#### [Your objective]
Write out all of the records precisely. Skip anything that is a picture.

(Dataset rows concerning shapes)

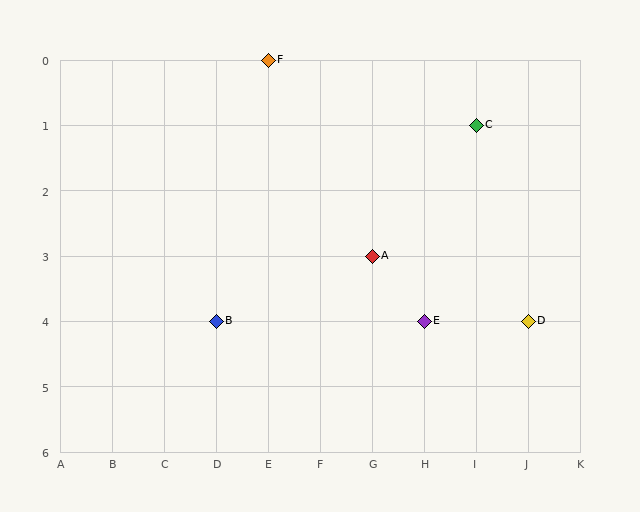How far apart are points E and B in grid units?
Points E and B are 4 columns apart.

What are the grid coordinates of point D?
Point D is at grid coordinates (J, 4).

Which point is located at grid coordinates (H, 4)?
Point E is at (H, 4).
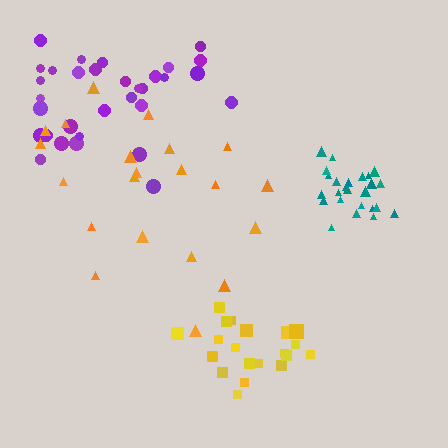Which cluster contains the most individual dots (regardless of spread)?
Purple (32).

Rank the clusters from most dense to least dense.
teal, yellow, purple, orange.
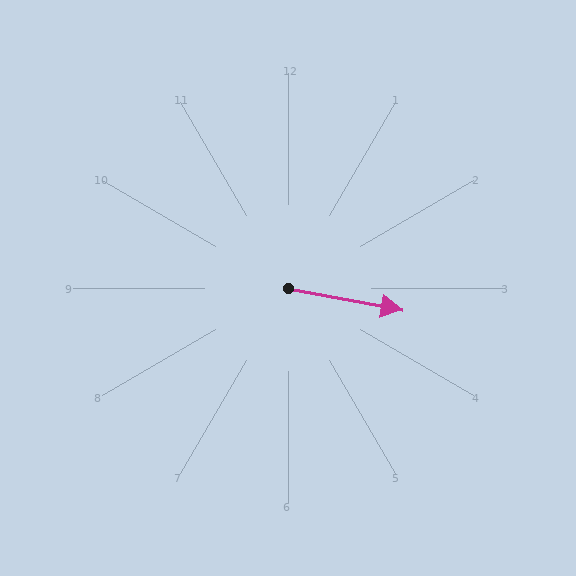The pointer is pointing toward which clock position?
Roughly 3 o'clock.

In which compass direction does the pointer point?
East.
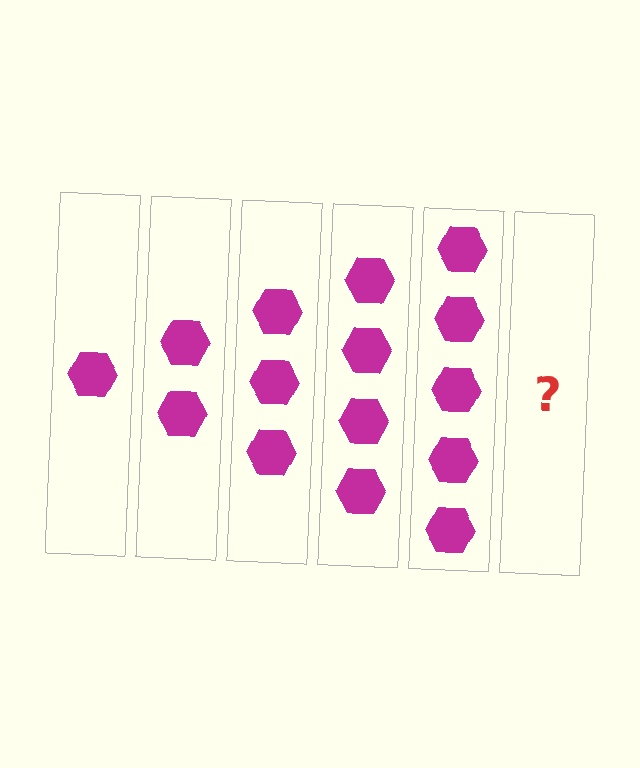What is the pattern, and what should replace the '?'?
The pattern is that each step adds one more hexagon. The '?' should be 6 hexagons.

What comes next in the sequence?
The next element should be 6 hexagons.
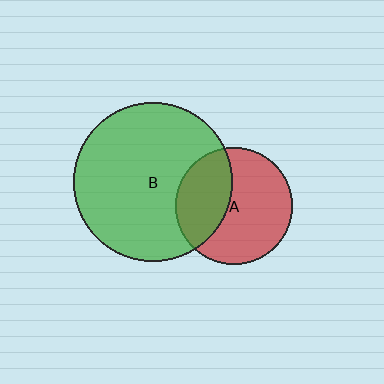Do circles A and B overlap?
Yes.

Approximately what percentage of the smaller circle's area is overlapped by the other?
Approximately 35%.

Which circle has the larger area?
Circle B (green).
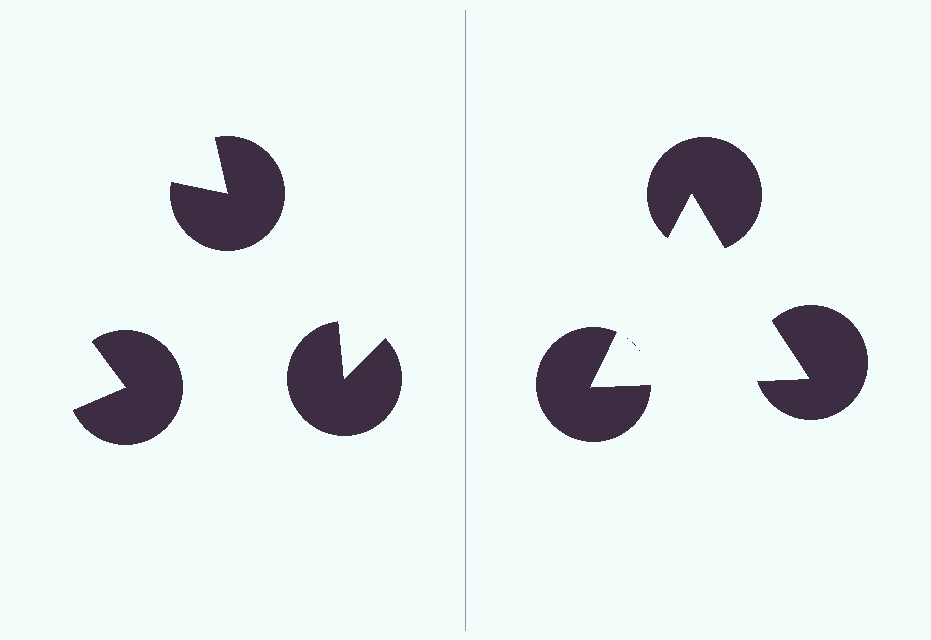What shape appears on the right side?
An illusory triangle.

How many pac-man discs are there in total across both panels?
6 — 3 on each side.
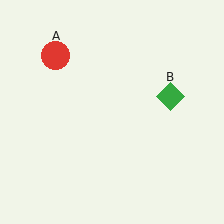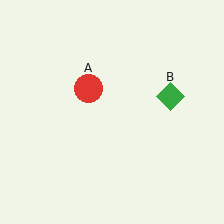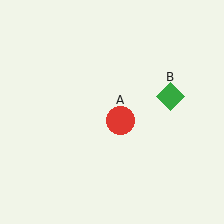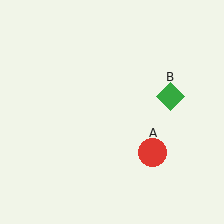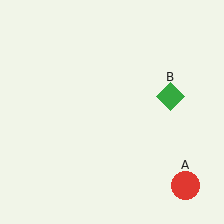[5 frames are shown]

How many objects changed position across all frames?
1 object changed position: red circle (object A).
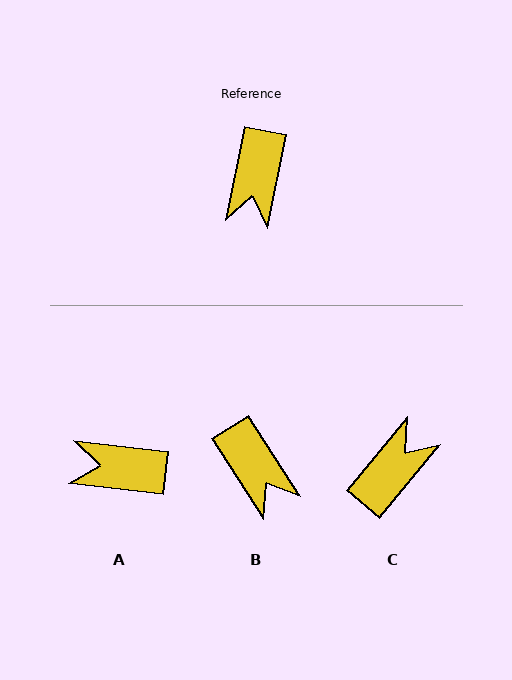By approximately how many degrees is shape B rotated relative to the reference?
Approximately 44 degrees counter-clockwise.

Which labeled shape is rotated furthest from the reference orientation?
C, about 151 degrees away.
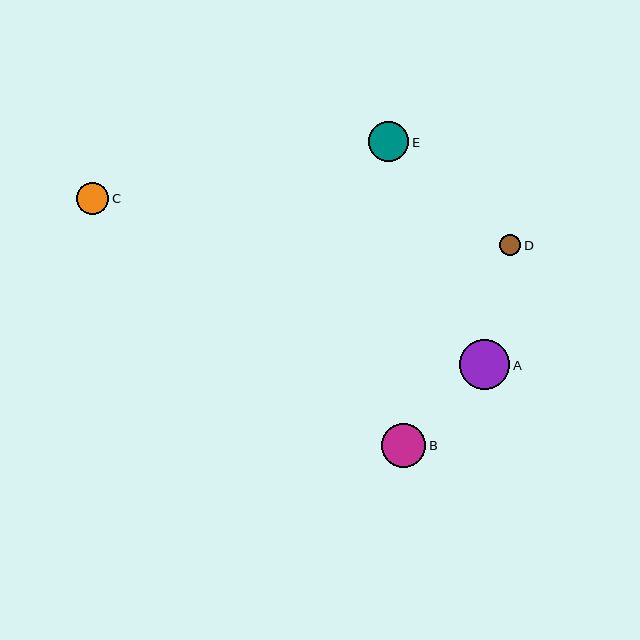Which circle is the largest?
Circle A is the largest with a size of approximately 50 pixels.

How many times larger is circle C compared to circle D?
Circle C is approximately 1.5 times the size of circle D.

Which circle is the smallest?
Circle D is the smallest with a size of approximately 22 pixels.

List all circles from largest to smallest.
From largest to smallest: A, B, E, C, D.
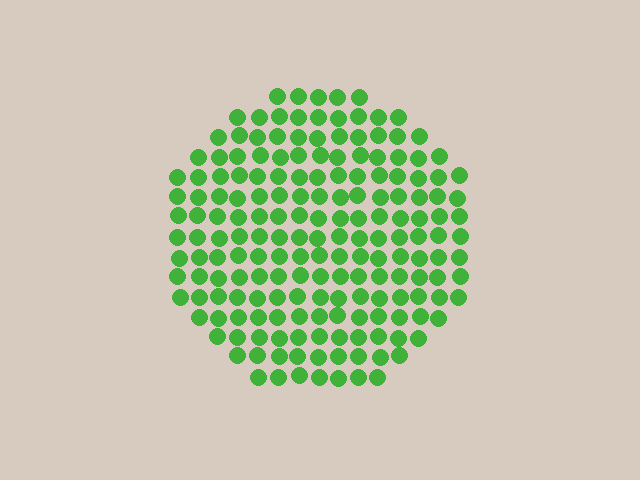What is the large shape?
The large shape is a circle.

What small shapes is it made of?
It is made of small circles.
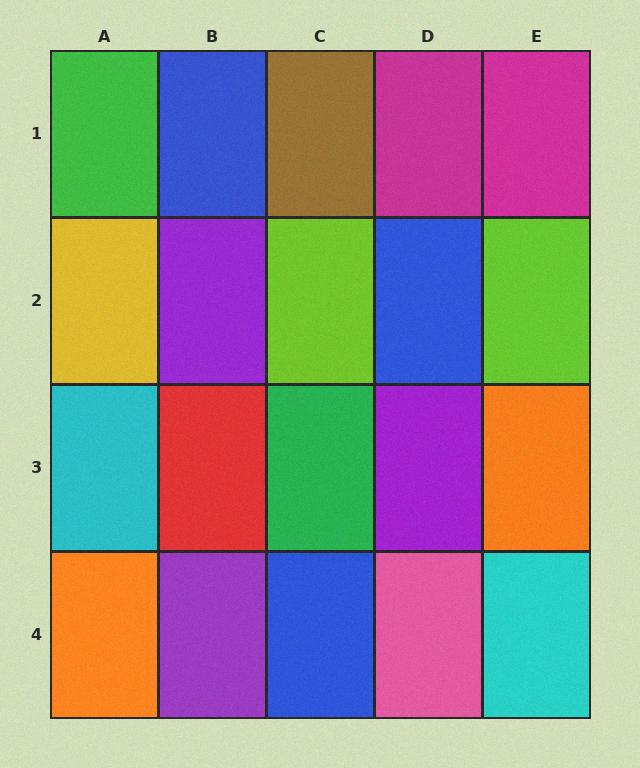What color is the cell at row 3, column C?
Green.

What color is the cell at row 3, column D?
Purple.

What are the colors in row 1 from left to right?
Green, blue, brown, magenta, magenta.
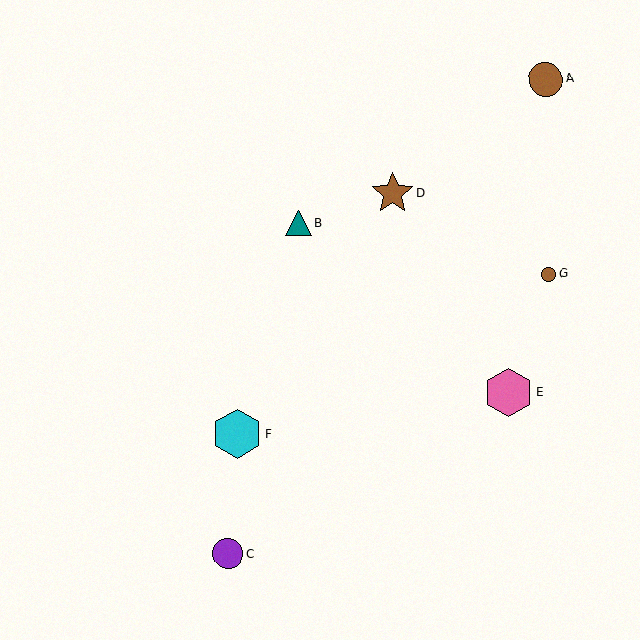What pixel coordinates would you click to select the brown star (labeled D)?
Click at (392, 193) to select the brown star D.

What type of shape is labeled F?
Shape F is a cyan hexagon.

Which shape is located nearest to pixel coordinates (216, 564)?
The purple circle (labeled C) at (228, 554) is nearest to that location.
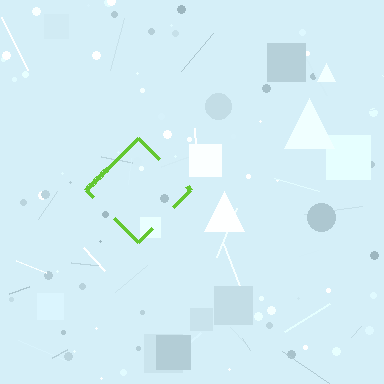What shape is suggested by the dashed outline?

#### [Written solution]
How far apart are points E and B in grid units?
Points E and B are 4 columns apart.

What are the grid coordinates of point D?
Point D is at grid coordinates (J, 4).

Which point is located at grid coordinates (H, 4)?
Point E is at (H, 4).
Which cluster contains the most individual dots (regardless of spread)?
Purple (32).

Rank the clusters from most dense to least dense.
teal, yellow, purple, orange.
The pointer is pointing toward which clock position?
Roughly 3 o'clock.

In which compass direction does the pointer point?
East.
What is the pattern, and what should replace the '?'?
The pattern is that each step adds one more hexagon. The '?' should be 6 hexagons.

What comes next in the sequence?
The next element should be 6 hexagons.
Do circles A and B overlap?
Yes.

Approximately what percentage of the smaller circle's area is overlapped by the other?
Approximately 35%.

Which circle has the larger area?
Circle B (green).
What shape appears on the right side?
An illusory triangle.

How many pac-man discs are there in total across both panels?
6 — 3 on each side.
[5 frames are shown]

How many objects changed position across all frames?
1 object changed position: red circle (object A).
By approximately how many degrees is shape B rotated relative to the reference?
Approximately 44 degrees counter-clockwise.

Which labeled shape is rotated furthest from the reference orientation?
C, about 151 degrees away.
Which circle is the largest?
Circle A is the largest with a size of approximately 50 pixels.

How many times larger is circle C compared to circle D?
Circle C is approximately 1.5 times the size of circle D.

Which circle is the smallest?
Circle D is the smallest with a size of approximately 22 pixels.

List all circles from largest to smallest.
From largest to smallest: A, B, E, C, D.
What is the large shape?
The large shape is a circle.

What small shapes is it made of?
It is made of small circles.
What color is the cell at row 3, column C?
Green.

What color is the cell at row 3, column D?
Purple.

What are the colors in row 1 from left to right?
Green, blue, brown, magenta, magenta.
What pixel coordinates would you click to select the brown star (labeled D)?
Click at (392, 193) to select the brown star D.

What type of shape is labeled F?
Shape F is a cyan hexagon.

Which shape is located nearest to pixel coordinates (216, 564)?
The purple circle (labeled C) at (228, 554) is nearest to that location.
What shape is suggested by the dashed outline?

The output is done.